Questions about shapes in pictures
<<<<

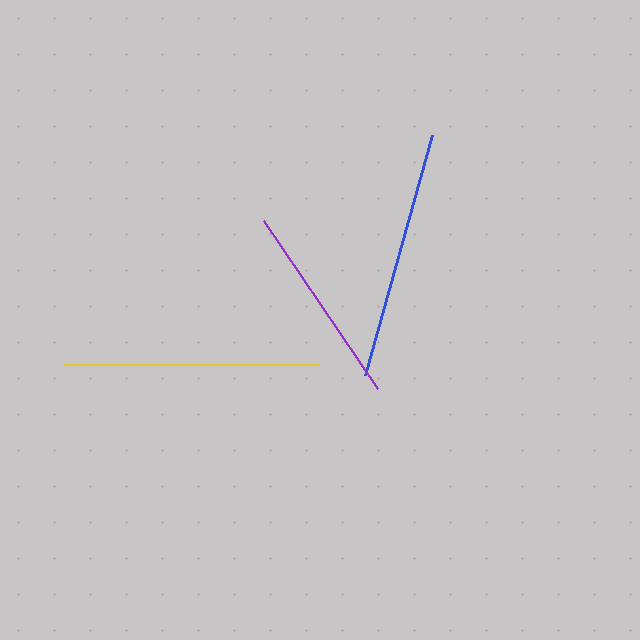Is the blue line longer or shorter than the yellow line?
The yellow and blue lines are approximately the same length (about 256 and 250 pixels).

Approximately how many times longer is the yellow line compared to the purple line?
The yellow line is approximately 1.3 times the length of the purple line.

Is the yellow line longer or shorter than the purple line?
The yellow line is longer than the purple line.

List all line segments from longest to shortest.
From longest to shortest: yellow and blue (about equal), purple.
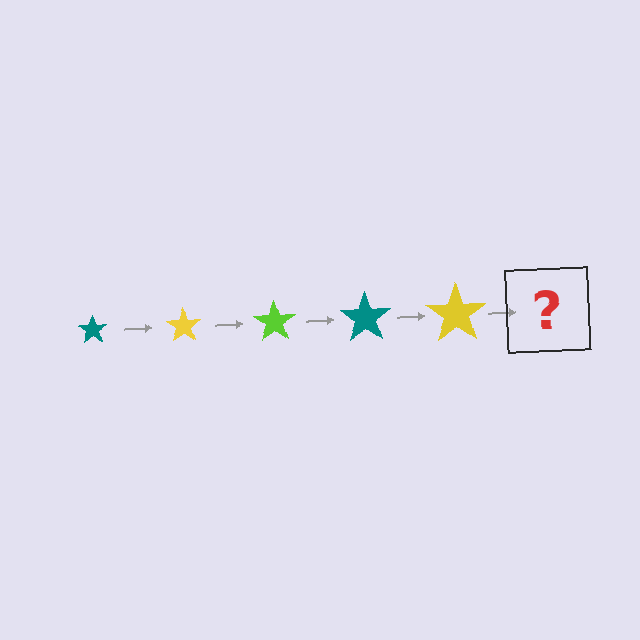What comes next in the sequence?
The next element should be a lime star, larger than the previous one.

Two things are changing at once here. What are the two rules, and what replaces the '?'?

>>>>

Aim of the exercise
Leaving out the pictures, repeat the data above exactly.

Full answer
Is the blue line longer or shorter than the yellow line?
The yellow and blue lines are approximately the same length (about 256 and 250 pixels).

Approximately how many times longer is the yellow line compared to the purple line?
The yellow line is approximately 1.3 times the length of the purple line.

Is the yellow line longer or shorter than the purple line?
The yellow line is longer than the purple line.

List all line segments from longest to shortest.
From longest to shortest: yellow and blue (about equal), purple.
What comes next in the sequence?
The next element should be a lime star, larger than the previous one.

Two things are changing at once here. What are the two rules, and what replaces the '?'?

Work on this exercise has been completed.